### TASK PROMPT
Can you return, unchanged, the lines from the one that contains "Which object is the smallest?" to the last line, with the pictures left out?
Start of PROVIDED RECORDS
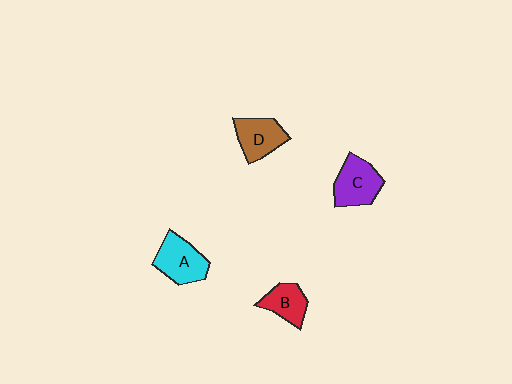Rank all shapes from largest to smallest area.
From largest to smallest: A (cyan), C (purple), D (brown), B (red).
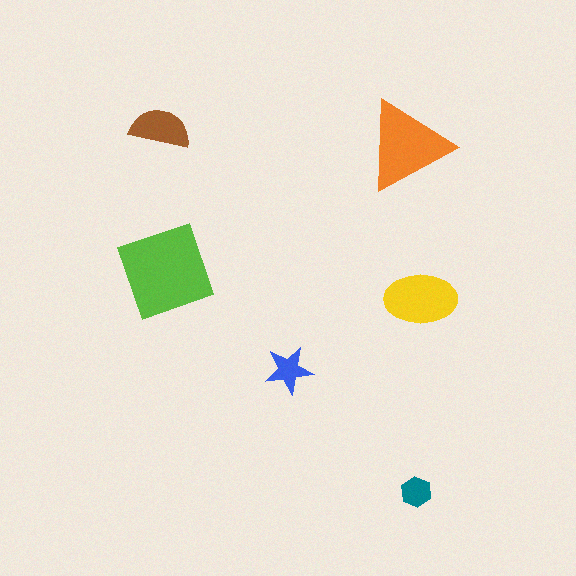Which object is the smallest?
The teal hexagon.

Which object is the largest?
The lime diamond.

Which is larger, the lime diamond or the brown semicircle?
The lime diamond.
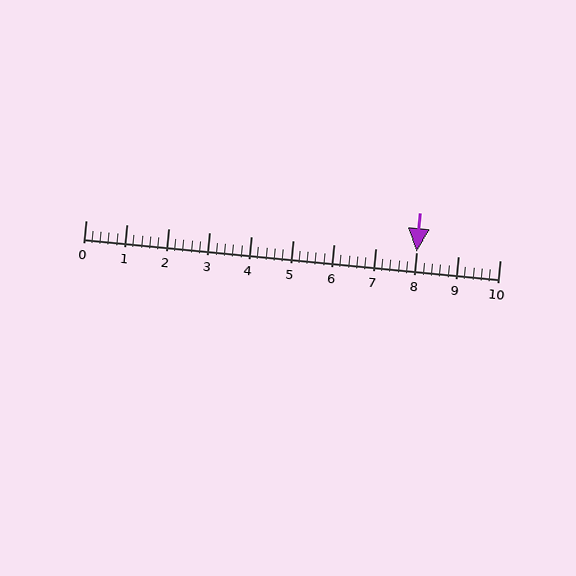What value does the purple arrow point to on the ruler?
The purple arrow points to approximately 8.0.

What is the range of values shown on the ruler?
The ruler shows values from 0 to 10.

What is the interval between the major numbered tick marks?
The major tick marks are spaced 1 units apart.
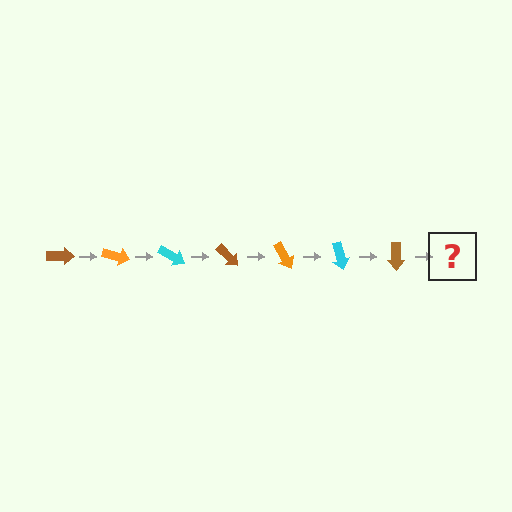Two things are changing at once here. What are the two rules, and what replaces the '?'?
The two rules are that it rotates 15 degrees clockwise each step and the color cycles through brown, orange, and cyan. The '?' should be an orange arrow, rotated 105 degrees clockwise from the start.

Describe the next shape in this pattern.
It should be an orange arrow, rotated 105 degrees clockwise from the start.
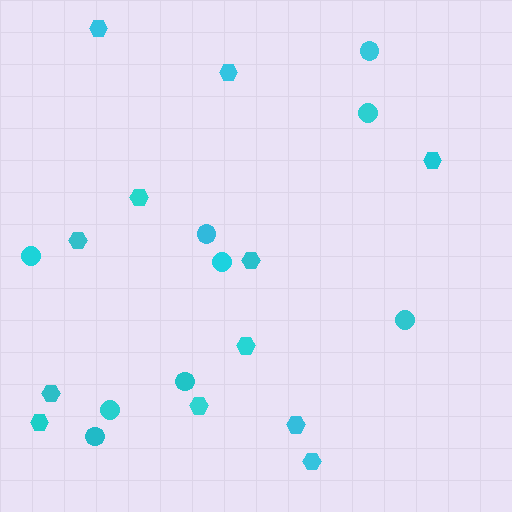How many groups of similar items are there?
There are 2 groups: one group of circles (9) and one group of hexagons (12).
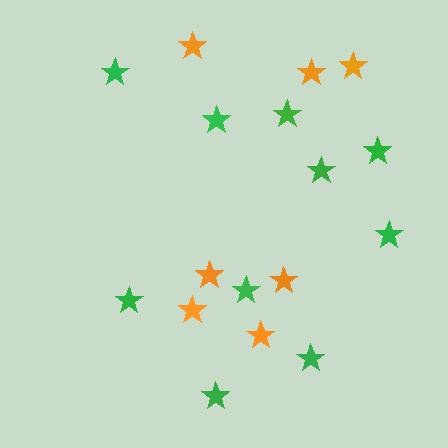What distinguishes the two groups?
There are 2 groups: one group of orange stars (7) and one group of green stars (10).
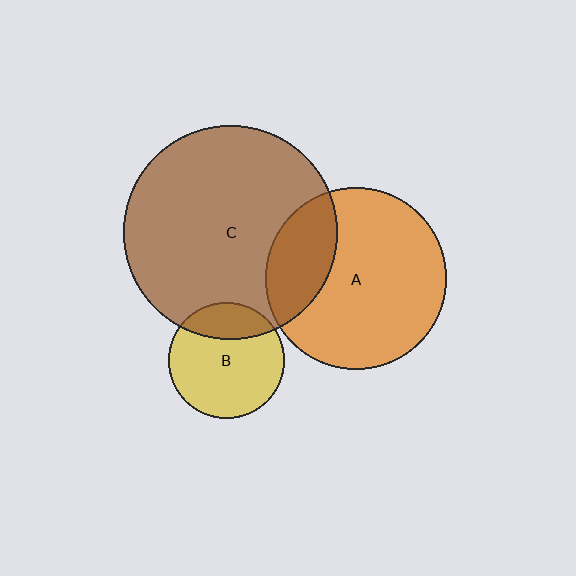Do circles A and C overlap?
Yes.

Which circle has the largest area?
Circle C (brown).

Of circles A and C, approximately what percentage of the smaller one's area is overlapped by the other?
Approximately 25%.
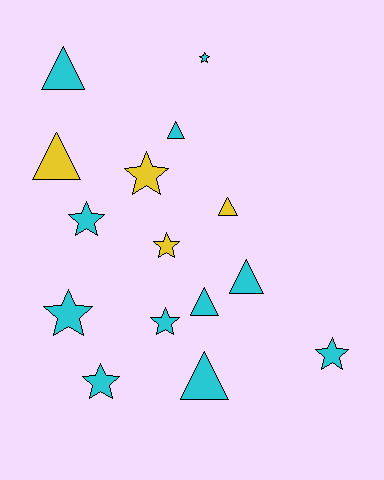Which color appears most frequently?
Cyan, with 11 objects.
End of PROVIDED RECORDS
### EXERCISE ANSWER
Which object is the smallest?
The teal hexagon.

Which object is the largest?
The lime diamond.

Which is larger, the lime diamond or the brown semicircle?
The lime diamond.
What value does the purple arrow point to on the ruler?
The purple arrow points to approximately 8.0.

What is the range of values shown on the ruler?
The ruler shows values from 0 to 10.

What is the interval between the major numbered tick marks?
The major tick marks are spaced 1 units apart.
Two things are changing at once here. What are the two rules, and what replaces the '?'?
The two rules are that it rotates 15 degrees clockwise each step and the color cycles through brown, orange, and cyan. The '?' should be an orange arrow, rotated 105 degrees clockwise from the start.

Describe the next shape in this pattern.
It should be an orange arrow, rotated 105 degrees clockwise from the start.
How many groups of similar items are there?
There are 2 groups: one group of circles (9) and one group of hexagons (12).
What distinguishes the two groups?
There are 2 groups: one group of orange stars (7) and one group of green stars (10).
Do circles A and C overlap?
Yes.

Which circle has the largest area?
Circle C (brown).

Of circles A and C, approximately what percentage of the smaller one's area is overlapped by the other?
Approximately 25%.
Which color appears most frequently?
Cyan, with 11 objects.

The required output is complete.